*Records excerpted from a collection*
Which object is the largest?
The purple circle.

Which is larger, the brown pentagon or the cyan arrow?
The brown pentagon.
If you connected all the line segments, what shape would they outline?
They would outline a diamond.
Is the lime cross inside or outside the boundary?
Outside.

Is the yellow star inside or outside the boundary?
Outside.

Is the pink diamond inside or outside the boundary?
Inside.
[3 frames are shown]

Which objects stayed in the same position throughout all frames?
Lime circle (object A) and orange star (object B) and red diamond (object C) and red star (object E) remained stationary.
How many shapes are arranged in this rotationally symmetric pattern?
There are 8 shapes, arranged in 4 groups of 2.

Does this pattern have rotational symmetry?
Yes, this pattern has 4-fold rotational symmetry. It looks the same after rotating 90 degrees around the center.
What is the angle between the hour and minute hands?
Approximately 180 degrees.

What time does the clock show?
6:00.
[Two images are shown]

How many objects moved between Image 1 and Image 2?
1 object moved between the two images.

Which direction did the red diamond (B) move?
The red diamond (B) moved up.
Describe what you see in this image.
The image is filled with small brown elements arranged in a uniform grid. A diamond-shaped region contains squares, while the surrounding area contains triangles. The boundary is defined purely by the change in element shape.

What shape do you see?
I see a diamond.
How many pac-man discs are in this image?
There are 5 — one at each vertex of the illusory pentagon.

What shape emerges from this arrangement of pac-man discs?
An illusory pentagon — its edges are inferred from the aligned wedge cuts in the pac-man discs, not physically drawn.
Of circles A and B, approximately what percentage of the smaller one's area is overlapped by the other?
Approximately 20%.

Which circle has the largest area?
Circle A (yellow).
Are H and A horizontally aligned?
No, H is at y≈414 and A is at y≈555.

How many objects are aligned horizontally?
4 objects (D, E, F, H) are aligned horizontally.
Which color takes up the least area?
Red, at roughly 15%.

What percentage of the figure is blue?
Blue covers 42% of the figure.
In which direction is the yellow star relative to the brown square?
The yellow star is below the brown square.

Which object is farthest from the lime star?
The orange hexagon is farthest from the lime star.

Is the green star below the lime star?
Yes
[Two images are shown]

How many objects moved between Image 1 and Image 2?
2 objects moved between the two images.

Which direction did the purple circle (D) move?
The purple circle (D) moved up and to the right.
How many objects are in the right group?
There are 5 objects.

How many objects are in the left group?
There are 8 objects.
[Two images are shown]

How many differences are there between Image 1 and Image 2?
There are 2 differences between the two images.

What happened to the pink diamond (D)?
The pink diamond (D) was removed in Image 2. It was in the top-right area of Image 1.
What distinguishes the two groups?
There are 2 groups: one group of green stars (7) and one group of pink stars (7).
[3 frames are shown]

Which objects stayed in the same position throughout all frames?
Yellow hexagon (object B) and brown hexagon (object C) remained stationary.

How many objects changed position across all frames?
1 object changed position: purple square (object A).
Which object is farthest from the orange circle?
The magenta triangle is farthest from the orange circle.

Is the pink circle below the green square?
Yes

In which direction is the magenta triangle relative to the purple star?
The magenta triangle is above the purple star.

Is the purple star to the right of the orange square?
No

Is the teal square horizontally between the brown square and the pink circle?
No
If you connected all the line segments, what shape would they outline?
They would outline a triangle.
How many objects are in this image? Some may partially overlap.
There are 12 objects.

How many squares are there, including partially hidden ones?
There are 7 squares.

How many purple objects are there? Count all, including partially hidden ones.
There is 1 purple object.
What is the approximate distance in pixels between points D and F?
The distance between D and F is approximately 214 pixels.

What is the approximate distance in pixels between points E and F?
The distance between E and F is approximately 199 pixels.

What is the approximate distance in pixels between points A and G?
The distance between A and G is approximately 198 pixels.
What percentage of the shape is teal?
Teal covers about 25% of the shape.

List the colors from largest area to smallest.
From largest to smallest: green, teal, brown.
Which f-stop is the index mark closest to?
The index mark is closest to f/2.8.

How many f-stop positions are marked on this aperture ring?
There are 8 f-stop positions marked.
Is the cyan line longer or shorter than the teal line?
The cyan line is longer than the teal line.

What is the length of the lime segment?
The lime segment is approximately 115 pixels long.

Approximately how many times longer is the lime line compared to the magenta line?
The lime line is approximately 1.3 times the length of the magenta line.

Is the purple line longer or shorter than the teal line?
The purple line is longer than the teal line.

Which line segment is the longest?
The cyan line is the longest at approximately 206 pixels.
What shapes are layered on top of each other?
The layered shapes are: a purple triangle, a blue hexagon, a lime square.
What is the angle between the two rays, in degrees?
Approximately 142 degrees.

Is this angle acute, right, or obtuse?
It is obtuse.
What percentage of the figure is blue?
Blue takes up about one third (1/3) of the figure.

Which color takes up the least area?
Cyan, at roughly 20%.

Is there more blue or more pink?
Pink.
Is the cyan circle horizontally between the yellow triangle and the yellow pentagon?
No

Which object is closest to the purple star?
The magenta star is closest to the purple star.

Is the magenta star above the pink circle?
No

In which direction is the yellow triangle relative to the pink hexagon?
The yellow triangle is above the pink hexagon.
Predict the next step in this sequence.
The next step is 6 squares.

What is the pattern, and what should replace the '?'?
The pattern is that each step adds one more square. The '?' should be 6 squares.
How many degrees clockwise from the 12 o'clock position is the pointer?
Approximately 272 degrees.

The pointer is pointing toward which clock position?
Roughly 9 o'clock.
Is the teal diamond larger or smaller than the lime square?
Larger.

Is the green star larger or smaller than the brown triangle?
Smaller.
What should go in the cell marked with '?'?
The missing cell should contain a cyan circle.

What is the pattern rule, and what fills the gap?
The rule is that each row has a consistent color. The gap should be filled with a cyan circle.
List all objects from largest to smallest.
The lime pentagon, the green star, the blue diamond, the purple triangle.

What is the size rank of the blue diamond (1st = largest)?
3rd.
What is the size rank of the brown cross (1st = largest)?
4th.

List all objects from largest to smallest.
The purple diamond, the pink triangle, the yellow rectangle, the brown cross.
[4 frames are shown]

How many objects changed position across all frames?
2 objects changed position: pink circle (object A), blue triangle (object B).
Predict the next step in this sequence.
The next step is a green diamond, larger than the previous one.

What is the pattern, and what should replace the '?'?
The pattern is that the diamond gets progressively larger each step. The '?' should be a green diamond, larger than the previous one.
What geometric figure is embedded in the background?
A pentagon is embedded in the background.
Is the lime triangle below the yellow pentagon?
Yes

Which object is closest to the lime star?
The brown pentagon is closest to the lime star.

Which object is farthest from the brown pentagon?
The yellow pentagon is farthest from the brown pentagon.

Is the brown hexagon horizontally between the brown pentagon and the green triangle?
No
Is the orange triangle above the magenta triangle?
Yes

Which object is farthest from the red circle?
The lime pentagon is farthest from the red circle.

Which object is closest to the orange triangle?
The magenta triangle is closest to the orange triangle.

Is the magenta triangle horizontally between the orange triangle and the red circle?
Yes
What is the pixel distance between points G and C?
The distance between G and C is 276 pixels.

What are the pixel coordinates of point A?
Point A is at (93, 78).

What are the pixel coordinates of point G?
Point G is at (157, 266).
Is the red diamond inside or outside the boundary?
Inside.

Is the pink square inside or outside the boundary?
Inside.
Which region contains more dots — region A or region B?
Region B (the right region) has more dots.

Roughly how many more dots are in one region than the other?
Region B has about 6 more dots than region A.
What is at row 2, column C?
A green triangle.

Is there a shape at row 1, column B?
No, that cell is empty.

*WHAT THE TASK REQUIRES*
Take the line with "Which region contains" and all lines after it through the end of the records, and write them out exactly; include nothing else.

*TASK SOLUTION*
Which region contains more dots — region A or region B?
Region B (the right region) has more dots.

Roughly how many more dots are in one region than the other?
Region B has about 6 more dots than region A.
What is at row 2, column C?
A green triangle.

Is there a shape at row 1, column B?
No, that cell is empty.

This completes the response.